§ **What to work on**:
The entries below contain pictures. Retype everything except those pictures, exactly as given.

§ **Data lines**:
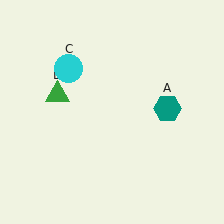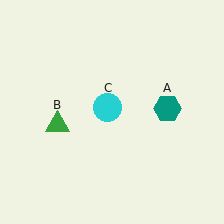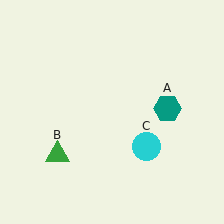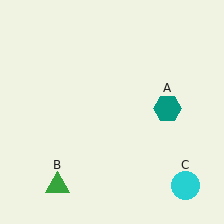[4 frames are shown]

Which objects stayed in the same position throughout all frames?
Teal hexagon (object A) remained stationary.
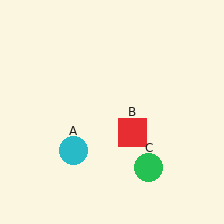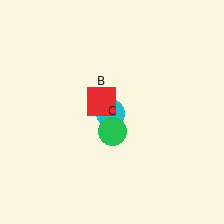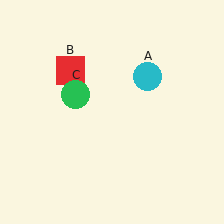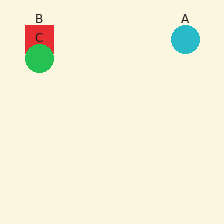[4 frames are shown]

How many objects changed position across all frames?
3 objects changed position: cyan circle (object A), red square (object B), green circle (object C).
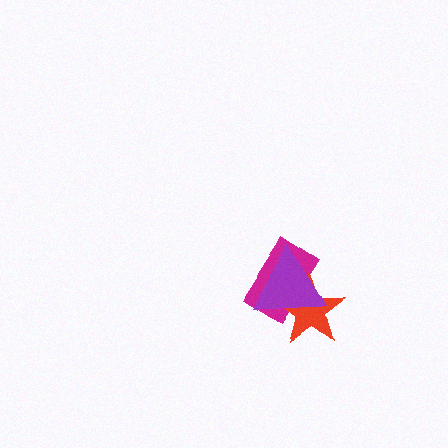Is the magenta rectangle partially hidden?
Yes, it is partially covered by another shape.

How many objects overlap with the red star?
2 objects overlap with the red star.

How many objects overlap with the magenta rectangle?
2 objects overlap with the magenta rectangle.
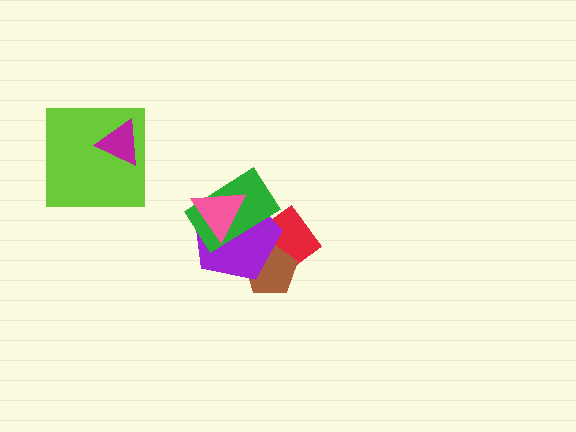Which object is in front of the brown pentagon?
The purple pentagon is in front of the brown pentagon.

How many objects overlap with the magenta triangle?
1 object overlaps with the magenta triangle.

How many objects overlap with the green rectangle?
2 objects overlap with the green rectangle.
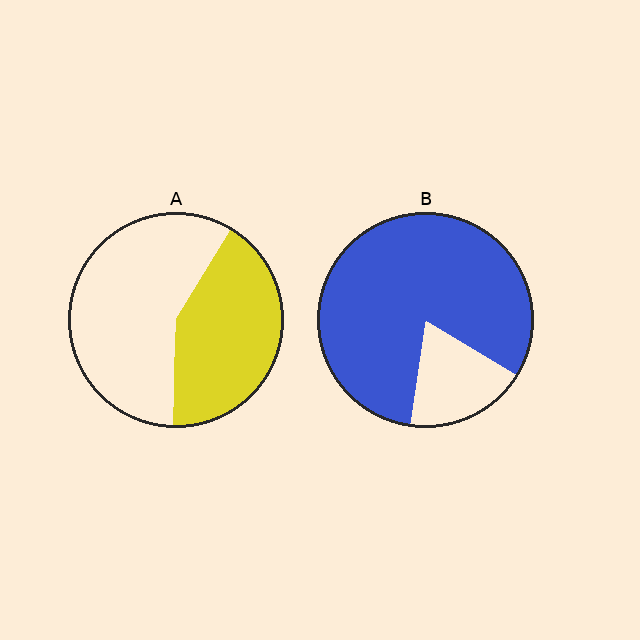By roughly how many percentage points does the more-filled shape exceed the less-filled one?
By roughly 40 percentage points (B over A).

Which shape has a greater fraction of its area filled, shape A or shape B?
Shape B.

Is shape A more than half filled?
No.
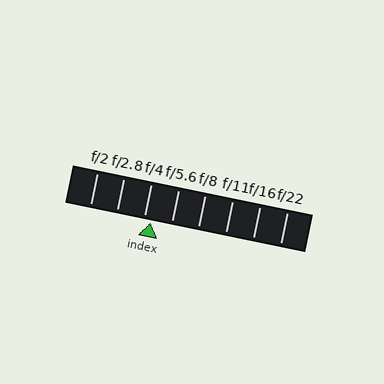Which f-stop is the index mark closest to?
The index mark is closest to f/4.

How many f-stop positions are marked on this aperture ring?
There are 8 f-stop positions marked.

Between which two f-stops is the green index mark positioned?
The index mark is between f/4 and f/5.6.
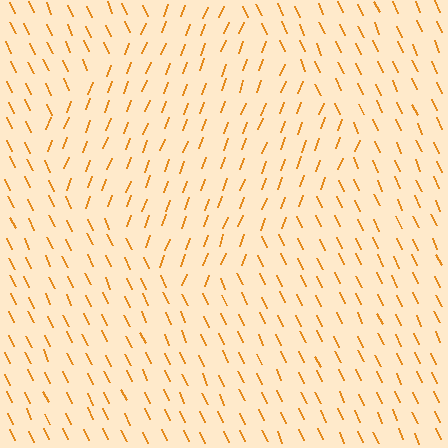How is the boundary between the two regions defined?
The boundary is defined purely by a change in line orientation (approximately 45 degrees difference). All lines are the same color and thickness.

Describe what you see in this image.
The image is filled with small orange line segments. A diamond region in the image has lines oriented differently from the surrounding lines, creating a visible texture boundary.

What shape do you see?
I see a diamond.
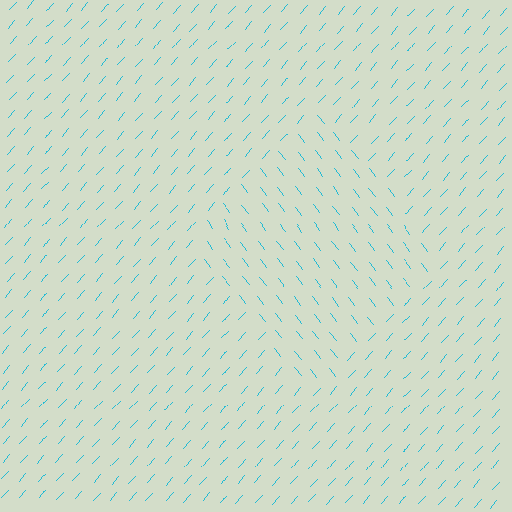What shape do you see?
I see a diamond.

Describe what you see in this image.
The image is filled with small cyan line segments. A diamond region in the image has lines oriented differently from the surrounding lines, creating a visible texture boundary.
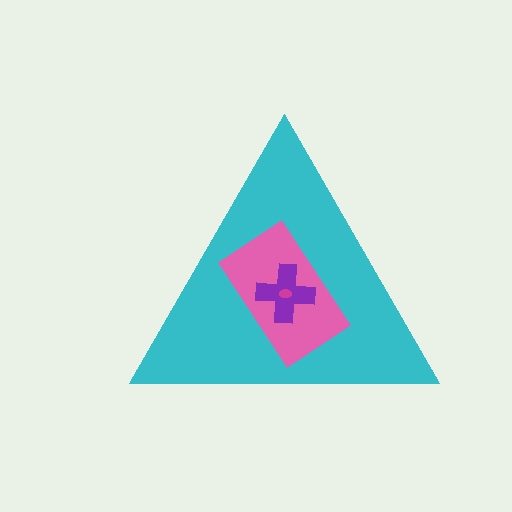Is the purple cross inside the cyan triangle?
Yes.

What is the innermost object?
The magenta ellipse.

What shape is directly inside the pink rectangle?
The purple cross.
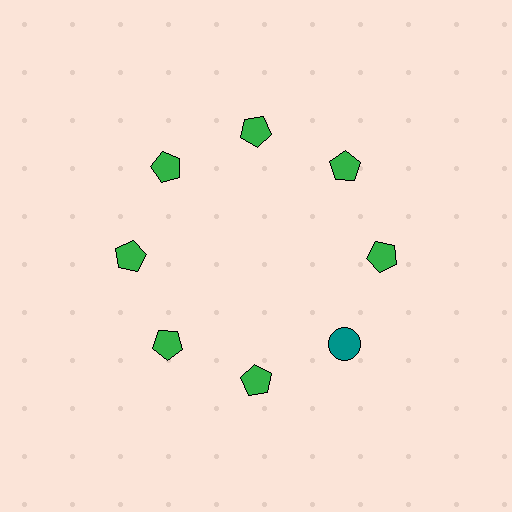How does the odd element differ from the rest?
It differs in both color (teal instead of green) and shape (circle instead of pentagon).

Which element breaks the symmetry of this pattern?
The teal circle at roughly the 4 o'clock position breaks the symmetry. All other shapes are green pentagons.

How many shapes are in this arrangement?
There are 8 shapes arranged in a ring pattern.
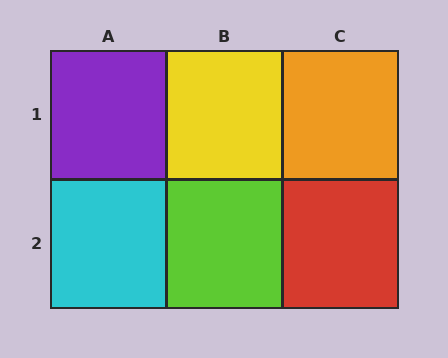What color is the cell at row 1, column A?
Purple.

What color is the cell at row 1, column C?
Orange.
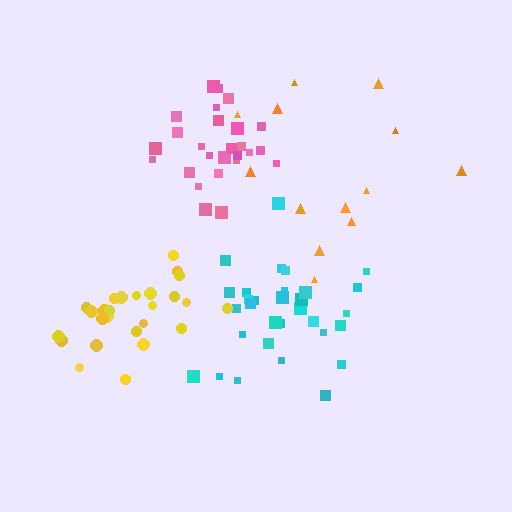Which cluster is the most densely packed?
Pink.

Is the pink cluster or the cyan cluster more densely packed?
Pink.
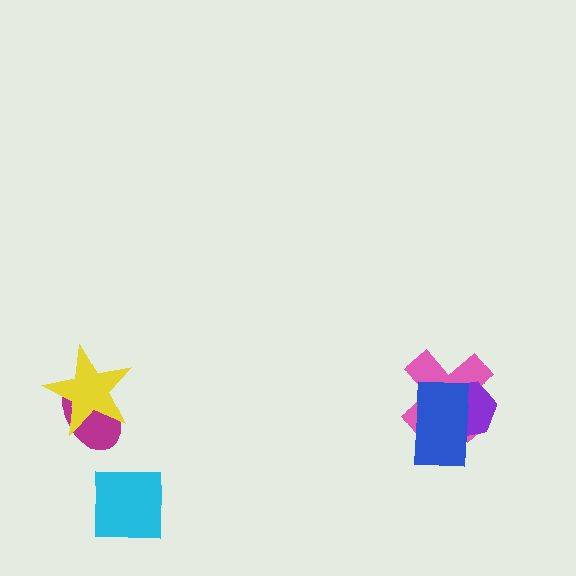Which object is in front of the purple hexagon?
The blue rectangle is in front of the purple hexagon.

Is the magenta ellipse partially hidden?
Yes, it is partially covered by another shape.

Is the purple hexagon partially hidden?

§ **Full answer**:
[4 frames are shown]

Which objects stayed in the same position throughout all frames?
Teal hexagon (object A) remained stationary.
[4 frames are shown]

How many objects changed position across all frames?
3 objects changed position: cyan circle (object A), red square (object B), green circle (object C).
Is the magenta rectangle partially hidden?
Yes, it is partially covered by another shape.

How many objects overlap with the red star?
2 objects overlap with the red star.

How many objects overlap with the magenta rectangle?
2 objects overlap with the magenta rectangle.
Which object is in front of the brown pentagon?
The purple pentagon is in front of the brown pentagon.

How many objects overlap with the magenta triangle?
1 object overlaps with the magenta triangle.

How many objects overlap with the green rectangle?
2 objects overlap with the green rectangle.
By roughly how many percentage points does the more-filled shape exceed the less-filled one?
By roughly 40 percentage points (B over A).

Which shape has a greater fraction of its area filled, shape A or shape B?
Shape B.

Is shape A more than half filled?
No.
Which f-stop is the index mark closest to?
The index mark is closest to f/4.

How many f-stop positions are marked on this aperture ring?
There are 8 f-stop positions marked.

Between which two f-stops is the green index mark positioned?
The index mark is between f/4 and f/5.6.
How is the boundary between the two regions defined?
The boundary is defined purely by a change in line orientation (approximately 45 degrees difference). All lines are the same color and thickness.

Describe what you see in this image.
The image is filled with small orange line segments. A diamond region in the image has lines oriented differently from the surrounding lines, creating a visible texture boundary.

What shape do you see?
I see a diamond.
What shape do you see?
I see a diamond.

Describe what you see in this image.
The image is filled with small cyan line segments. A diamond region in the image has lines oriented differently from the surrounding lines, creating a visible texture boundary.
Is the purple cross inside the cyan triangle?
Yes.

What is the innermost object?
The magenta ellipse.

What shape is directly inside the pink rectangle?
The purple cross.
How does the odd element differ from the rest?
It differs in both color (teal instead of green) and shape (circle instead of pentagon).

Which element breaks the symmetry of this pattern?
The teal circle at roughly the 4 o'clock position breaks the symmetry. All other shapes are green pentagons.

How many shapes are in this arrangement?
There are 8 shapes arranged in a ring pattern.
What color is the cell at row 1, column A?
Purple.

What color is the cell at row 1, column C?
Orange.
Which cluster is the most densely packed?
Pink.

Is the pink cluster or the cyan cluster more densely packed?
Pink.
Which object is in front of the purple hexagon?
The blue rectangle is in front of the purple hexagon.

Is the magenta ellipse partially hidden?
Yes, it is partially covered by another shape.

Is the purple hexagon partially hidden?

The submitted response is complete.